### Instructions to follow
Write out the entire listing below exactly as it appears, minus any pictures.

Records about rendered figures
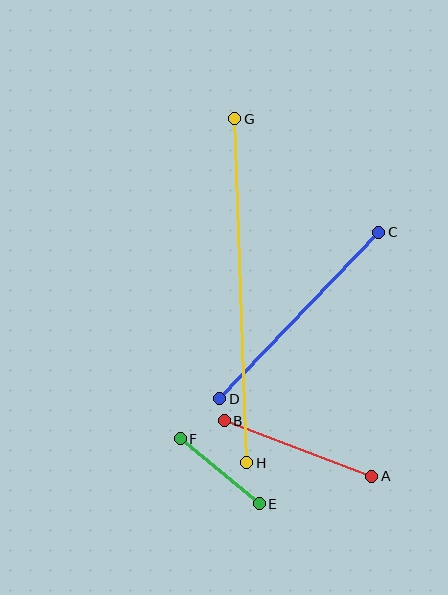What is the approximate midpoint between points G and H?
The midpoint is at approximately (241, 291) pixels.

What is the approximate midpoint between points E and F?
The midpoint is at approximately (220, 471) pixels.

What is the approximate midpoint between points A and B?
The midpoint is at approximately (298, 448) pixels.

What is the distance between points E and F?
The distance is approximately 102 pixels.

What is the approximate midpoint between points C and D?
The midpoint is at approximately (299, 316) pixels.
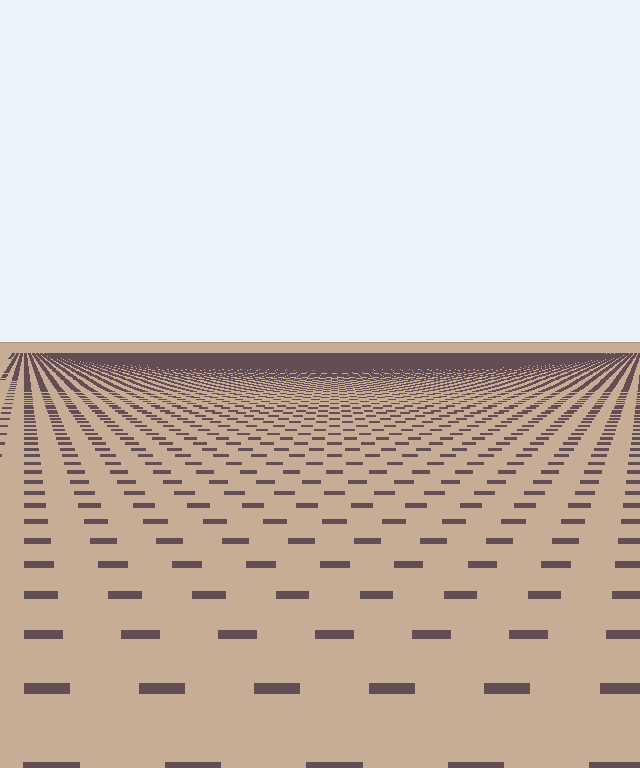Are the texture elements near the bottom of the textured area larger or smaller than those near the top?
Larger. Near the bottom, elements are closer to the viewer and appear at a bigger on-screen size.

### Answer to this task
What is the approximate midpoint between points G and H?
The midpoint is at approximately (241, 291) pixels.

What is the approximate midpoint between points E and F?
The midpoint is at approximately (220, 471) pixels.

What is the approximate midpoint between points A and B?
The midpoint is at approximately (298, 448) pixels.

What is the distance between points E and F?
The distance is approximately 102 pixels.

What is the approximate midpoint between points C and D?
The midpoint is at approximately (299, 316) pixels.
Are the texture elements near the bottom of the textured area larger or smaller than those near the top?
Larger. Near the bottom, elements are closer to the viewer and appear at a bigger on-screen size.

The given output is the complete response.